(Questions regarding geometric shapes)
■ ■ ■

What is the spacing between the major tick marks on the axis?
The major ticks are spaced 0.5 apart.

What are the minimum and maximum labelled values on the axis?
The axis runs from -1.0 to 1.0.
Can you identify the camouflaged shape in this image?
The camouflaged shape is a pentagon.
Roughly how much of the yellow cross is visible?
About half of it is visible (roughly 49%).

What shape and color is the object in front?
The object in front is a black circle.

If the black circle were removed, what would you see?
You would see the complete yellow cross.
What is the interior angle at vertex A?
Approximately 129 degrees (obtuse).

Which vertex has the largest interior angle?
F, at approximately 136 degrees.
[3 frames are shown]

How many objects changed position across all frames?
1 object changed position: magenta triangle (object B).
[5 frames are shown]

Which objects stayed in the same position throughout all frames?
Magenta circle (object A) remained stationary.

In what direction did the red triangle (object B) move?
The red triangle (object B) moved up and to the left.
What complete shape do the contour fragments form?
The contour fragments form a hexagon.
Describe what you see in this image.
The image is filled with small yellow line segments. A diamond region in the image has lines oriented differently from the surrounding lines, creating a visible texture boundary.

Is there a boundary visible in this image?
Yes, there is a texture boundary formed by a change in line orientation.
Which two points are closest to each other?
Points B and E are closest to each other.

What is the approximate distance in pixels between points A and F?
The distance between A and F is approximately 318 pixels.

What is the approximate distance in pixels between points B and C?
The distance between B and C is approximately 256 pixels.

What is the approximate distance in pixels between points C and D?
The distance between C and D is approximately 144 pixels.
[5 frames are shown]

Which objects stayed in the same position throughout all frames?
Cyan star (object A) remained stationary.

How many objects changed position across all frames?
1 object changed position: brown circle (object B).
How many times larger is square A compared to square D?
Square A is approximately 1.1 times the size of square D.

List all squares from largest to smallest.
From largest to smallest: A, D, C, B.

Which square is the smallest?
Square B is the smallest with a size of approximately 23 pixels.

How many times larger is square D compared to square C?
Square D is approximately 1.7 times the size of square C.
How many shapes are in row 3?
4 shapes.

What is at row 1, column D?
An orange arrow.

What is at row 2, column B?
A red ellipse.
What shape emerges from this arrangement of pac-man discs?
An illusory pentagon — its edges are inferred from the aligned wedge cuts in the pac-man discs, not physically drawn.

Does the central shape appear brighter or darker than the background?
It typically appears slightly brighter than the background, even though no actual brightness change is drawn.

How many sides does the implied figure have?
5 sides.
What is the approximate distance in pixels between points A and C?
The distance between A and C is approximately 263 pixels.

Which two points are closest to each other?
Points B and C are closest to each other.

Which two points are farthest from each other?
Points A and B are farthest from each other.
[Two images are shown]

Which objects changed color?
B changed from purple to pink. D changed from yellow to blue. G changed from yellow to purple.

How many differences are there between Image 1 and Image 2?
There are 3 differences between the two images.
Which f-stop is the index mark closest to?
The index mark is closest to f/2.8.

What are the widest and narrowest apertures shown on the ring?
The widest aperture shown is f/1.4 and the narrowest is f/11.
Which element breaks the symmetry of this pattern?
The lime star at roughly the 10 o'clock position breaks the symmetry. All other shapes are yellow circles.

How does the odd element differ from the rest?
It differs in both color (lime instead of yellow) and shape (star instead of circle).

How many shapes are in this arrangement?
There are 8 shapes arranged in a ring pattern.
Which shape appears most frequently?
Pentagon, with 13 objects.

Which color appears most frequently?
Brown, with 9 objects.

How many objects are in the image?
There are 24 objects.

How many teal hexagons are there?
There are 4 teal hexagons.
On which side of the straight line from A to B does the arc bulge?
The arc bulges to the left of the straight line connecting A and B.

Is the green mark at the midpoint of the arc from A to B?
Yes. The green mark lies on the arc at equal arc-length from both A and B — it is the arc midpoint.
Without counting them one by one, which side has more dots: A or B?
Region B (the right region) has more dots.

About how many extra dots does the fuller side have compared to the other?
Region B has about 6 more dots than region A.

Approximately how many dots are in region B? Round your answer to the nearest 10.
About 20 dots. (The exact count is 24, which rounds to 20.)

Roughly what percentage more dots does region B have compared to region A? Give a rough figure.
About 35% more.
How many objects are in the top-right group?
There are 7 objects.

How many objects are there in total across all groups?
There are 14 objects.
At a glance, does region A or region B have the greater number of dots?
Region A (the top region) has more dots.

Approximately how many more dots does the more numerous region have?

■ ■ ■

What this task involves:
Transcribe the whole listing with nothing added or left out.

Expected answer:
What is the spacing between the major tick marks on the axis?
The major ticks are spaced 0.5 apart.

What are the minimum and maximum labelled values on the axis?
The axis runs from -1.0 to 1.0.
Can you identify the camouflaged shape in this image?
The camouflaged shape is a pentagon.
Roughly how much of the yellow cross is visible?
About half of it is visible (roughly 49%).

What shape and color is the object in front?
The object in front is a black circle.

If the black circle were removed, what would you see?
You would see the complete yellow cross.
What is the interior angle at vertex A?
Approximately 129 degrees (obtuse).

Which vertex has the largest interior angle?
F, at approximately 136 degrees.
[3 frames are shown]

How many objects changed position across all frames?
1 object changed position: magenta triangle (object B).
[5 frames are shown]

Which objects stayed in the same position throughout all frames?
Magenta circle (object A) remained stationary.

In what direction did the red triangle (object B) move?
The red triangle (object B) moved up and to the left.
What complete shape do the contour fragments form?
The contour fragments form a hexagon.
Describe what you see in this image.
The image is filled with small yellow line segments. A diamond region in the image has lines oriented differently from the surrounding lines, creating a visible texture boundary.

Is there a boundary visible in this image?
Yes, there is a texture boundary formed by a change in line orientation.
Which two points are closest to each other?
Points B and E are closest to each other.

What is the approximate distance in pixels between points A and F?
The distance between A and F is approximately 318 pixels.

What is the approximate distance in pixels between points B and C?
The distance between B and C is approximately 256 pixels.

What is the approximate distance in pixels between points C and D?
The distance between C and D is approximately 144 pixels.
[5 frames are shown]

Which objects stayed in the same position throughout all frames?
Cyan star (object A) remained stationary.

How many objects changed position across all frames?
1 object changed position: brown circle (object B).
How many times larger is square A compared to square D?
Square A is approximately 1.1 times the size of square D.

List all squares from largest to smallest.
From largest to smallest: A, D, C, B.

Which square is the smallest?
Square B is the smallest with a size of approximately 23 pixels.

How many times larger is square D compared to square C?
Square D is approximately 1.7 times the size of square C.
How many shapes are in row 3?
4 shapes.

What is at row 1, column D?
An orange arrow.

What is at row 2, column B?
A red ellipse.
What shape emerges from this arrangement of pac-man discs?
An illusory pentagon — its edges are inferred from the aligned wedge cuts in the pac-man discs, not physically drawn.

Does the central shape appear brighter or darker than the background?
It typically appears slightly brighter than the background, even though no actual brightness change is drawn.

How many sides does the implied figure have?
5 sides.
What is the approximate distance in pixels between points A and C?
The distance between A and C is approximately 263 pixels.

Which two points are closest to each other?
Points B and C are closest to each other.

Which two points are farthest from each other?
Points A and B are farthest from each other.
[Two images are shown]

Which objects changed color?
B changed from purple to pink. D changed from yellow to blue. G changed from yellow to purple.

How many differences are there between Image 1 and Image 2?
There are 3 differences between the two images.
Which f-stop is the index mark closest to?
The index mark is closest to f/2.8.

What are the widest and narrowest apertures shown on the ring?
The widest aperture shown is f/1.4 and the narrowest is f/11.
Which element breaks the symmetry of this pattern?
The lime star at roughly the 10 o'clock position breaks the symmetry. All other shapes are yellow circles.

How does the odd element differ from the rest?
It differs in both color (lime instead of yellow) and shape (star instead of circle).

How many shapes are in this arrangement?
There are 8 shapes arranged in a ring pattern.
Which shape appears most frequently?
Pentagon, with 13 objects.

Which color appears most frequently?
Brown, with 9 objects.

How many objects are in the image?
There are 24 objects.

How many teal hexagons are there?
There are 4 teal hexagons.
On which side of the straight line from A to B does the arc bulge?
The arc bulges to the left of the straight line connecting A and B.

Is the green mark at the midpoint of the arc from A to B?
Yes. The green mark lies on the arc at equal arc-length from both A and B — it is the arc midpoint.
Without counting them one by one, which side has more dots: A or B?
Region B (the right region) has more dots.

About how many extra dots does the fuller side have compared to the other?
Region B has about 6 more dots than region A.

Approximately how many dots are in region B? Round your answer to the nearest 10.
About 20 dots. (The exact count is 24, which rounds to 20.)

Roughly what percentage more dots does region B have compared to region A? Give a rough figure.
About 35% more.
How many objects are in the top-right group?
There are 7 objects.

How many objects are there in total across all groups?
There are 14 objects.
At a glance, does region A or region B have the greater number of dots?
Region A (the top region) has more dots.

Approximately how many more dots does the more numerous region have?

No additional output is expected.